**What is required:** Produce word for word the lines of the data below running from the one that has "About how many" to the one that has "[3 frames are shown]", inclusive, and no others.

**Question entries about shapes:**
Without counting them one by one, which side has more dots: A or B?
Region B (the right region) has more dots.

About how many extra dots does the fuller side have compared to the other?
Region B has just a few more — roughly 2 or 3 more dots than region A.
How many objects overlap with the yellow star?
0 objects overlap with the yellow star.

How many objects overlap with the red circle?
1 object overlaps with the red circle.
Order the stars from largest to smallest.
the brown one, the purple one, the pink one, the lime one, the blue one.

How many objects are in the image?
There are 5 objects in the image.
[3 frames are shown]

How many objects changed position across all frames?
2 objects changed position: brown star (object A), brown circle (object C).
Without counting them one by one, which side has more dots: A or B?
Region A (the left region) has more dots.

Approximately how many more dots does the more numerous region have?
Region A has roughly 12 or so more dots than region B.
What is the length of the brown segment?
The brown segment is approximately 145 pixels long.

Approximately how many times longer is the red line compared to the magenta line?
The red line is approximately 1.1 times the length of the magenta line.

---

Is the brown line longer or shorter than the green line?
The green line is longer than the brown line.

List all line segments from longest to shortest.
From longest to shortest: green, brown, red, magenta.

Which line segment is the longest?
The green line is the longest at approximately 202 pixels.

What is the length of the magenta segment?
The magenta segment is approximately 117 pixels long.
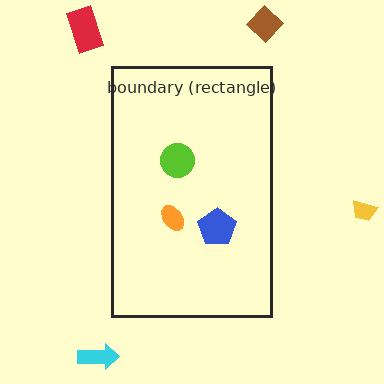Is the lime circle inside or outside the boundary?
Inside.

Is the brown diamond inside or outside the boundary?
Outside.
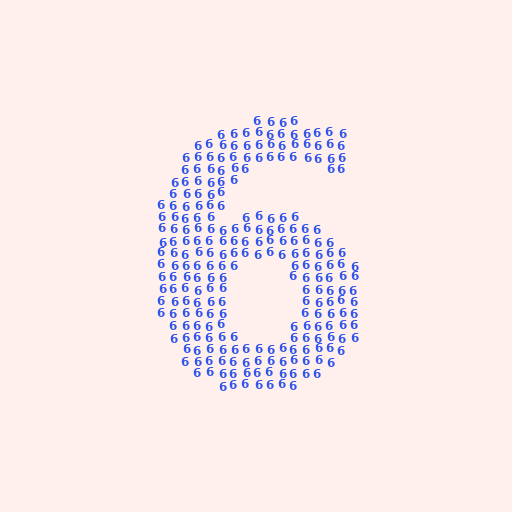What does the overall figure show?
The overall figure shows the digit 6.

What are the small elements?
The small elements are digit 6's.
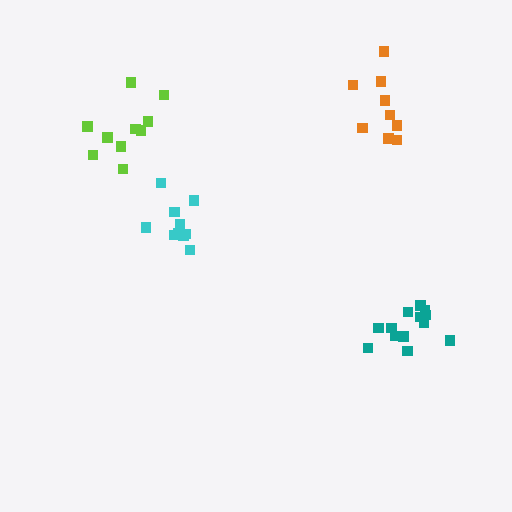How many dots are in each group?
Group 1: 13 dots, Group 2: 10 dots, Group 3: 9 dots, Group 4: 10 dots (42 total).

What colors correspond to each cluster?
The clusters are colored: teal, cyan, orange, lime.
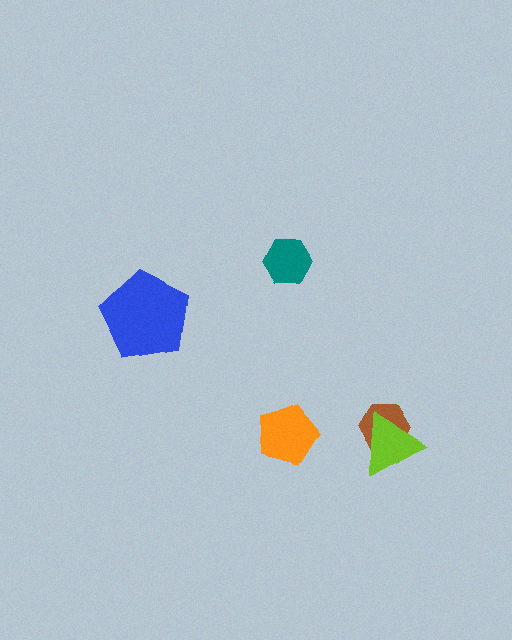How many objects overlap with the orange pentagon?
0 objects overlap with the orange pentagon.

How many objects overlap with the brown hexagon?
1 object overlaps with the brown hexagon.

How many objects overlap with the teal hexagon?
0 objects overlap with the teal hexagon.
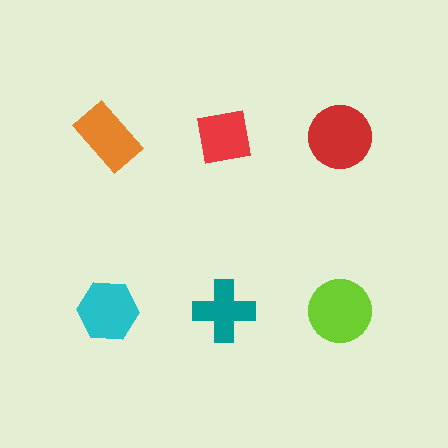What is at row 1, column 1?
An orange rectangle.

--

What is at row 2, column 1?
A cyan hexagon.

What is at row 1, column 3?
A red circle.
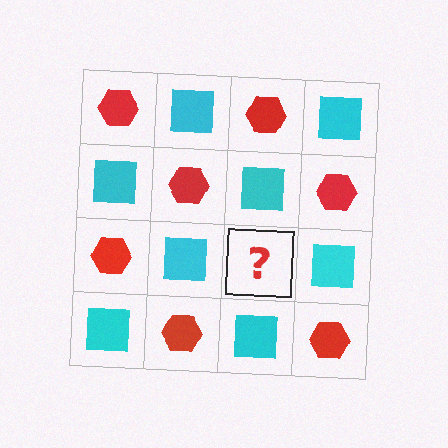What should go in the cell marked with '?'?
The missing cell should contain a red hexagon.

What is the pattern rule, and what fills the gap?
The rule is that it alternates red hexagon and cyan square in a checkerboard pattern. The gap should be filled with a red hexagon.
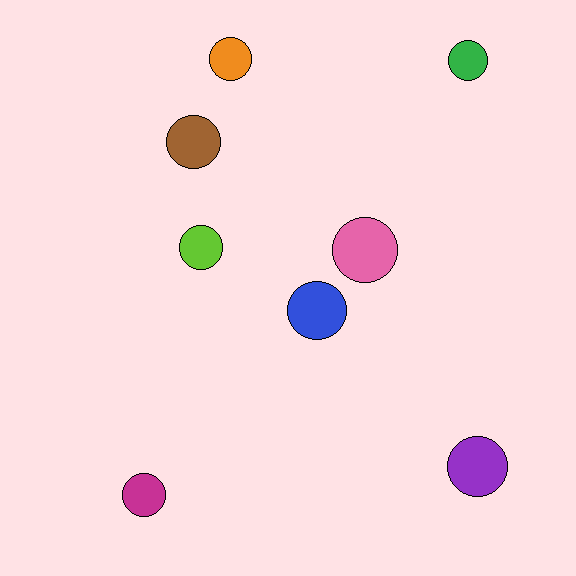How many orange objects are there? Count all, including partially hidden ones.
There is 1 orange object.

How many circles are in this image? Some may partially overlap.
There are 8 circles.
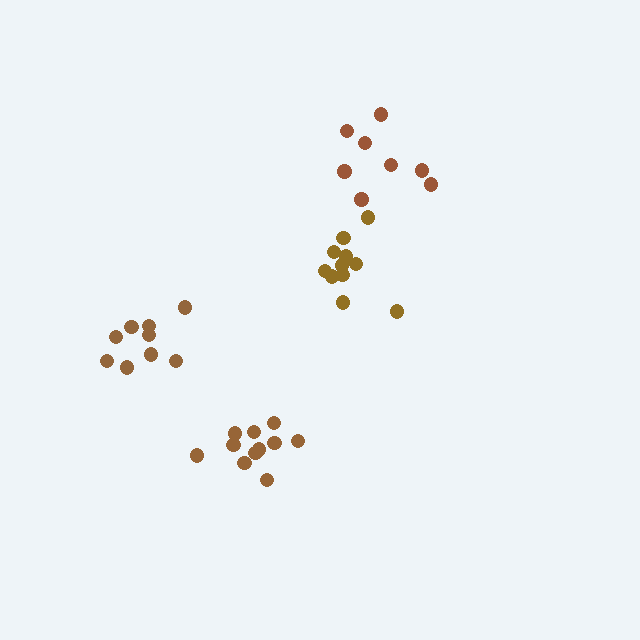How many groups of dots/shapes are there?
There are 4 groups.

**Task output:**
About how many extra dots does the fuller side have compared to the other?
Region B has just a few more — roughly 2 or 3 more dots than region A.
How many objects overlap with the yellow star?
0 objects overlap with the yellow star.

How many objects overlap with the red circle?
1 object overlaps with the red circle.
Order the stars from largest to smallest.
the brown one, the purple one, the pink one, the lime one, the blue one.

How many objects are in the image?
There are 5 objects in the image.
[3 frames are shown]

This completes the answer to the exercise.